*WHAT YOU NEED TO DO*: Quote all lines below exactly. Images stay out.

*DATASET EXCERPTS*:
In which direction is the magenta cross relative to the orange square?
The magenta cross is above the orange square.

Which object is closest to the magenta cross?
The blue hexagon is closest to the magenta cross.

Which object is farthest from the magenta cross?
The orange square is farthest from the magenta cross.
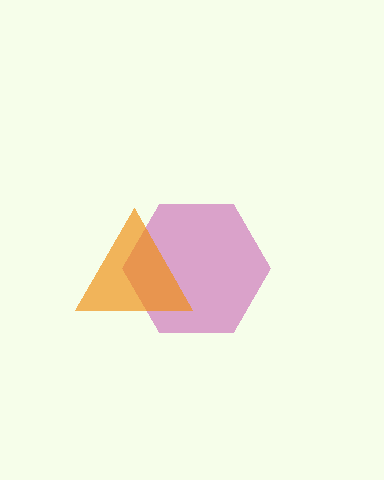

*FINISHED EXERCISE*:
In which direction is the magenta cross relative to the orange square?
The magenta cross is above the orange square.

Which object is closest to the magenta cross?
The blue hexagon is closest to the magenta cross.

Which object is farthest from the magenta cross?
The orange square is farthest from the magenta cross.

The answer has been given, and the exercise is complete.